- [WRITTEN REQUEST] Every record must appear in your copy exactly as written, with no pictures.
======== INFORMATION SUPPLIED
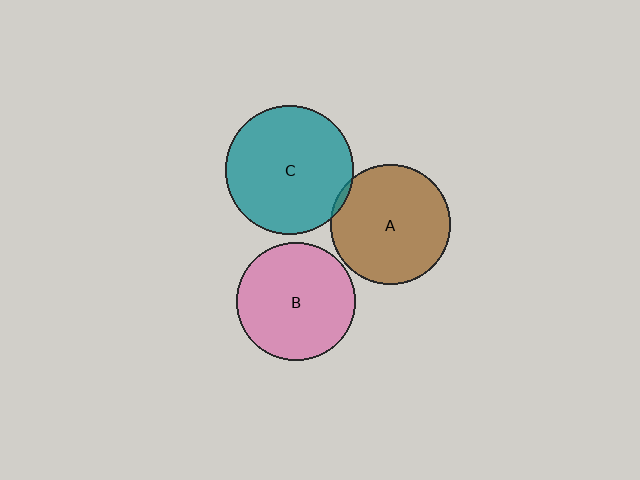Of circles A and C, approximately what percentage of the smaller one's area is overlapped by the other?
Approximately 5%.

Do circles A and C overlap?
Yes.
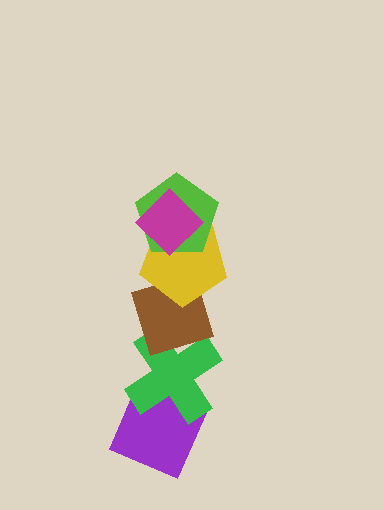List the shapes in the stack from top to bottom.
From top to bottom: the magenta diamond, the lime pentagon, the yellow pentagon, the brown diamond, the green cross, the purple diamond.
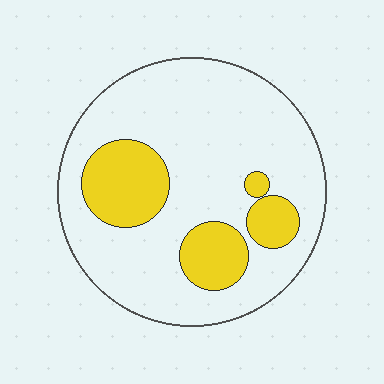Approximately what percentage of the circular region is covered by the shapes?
Approximately 25%.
================
- [FINAL RESULT]
Of circles A and C, approximately what percentage of the smaller one's area is overlapped by the other?
Approximately 5%.

Do circles A and C overlap?
Yes.
List the shapes in the stack from top to bottom.
From top to bottom: the magenta diamond, the lime pentagon, the yellow pentagon, the brown diamond, the green cross, the purple diamond.
Approximately what percentage of the circular region is covered by the shapes?
Approximately 25%.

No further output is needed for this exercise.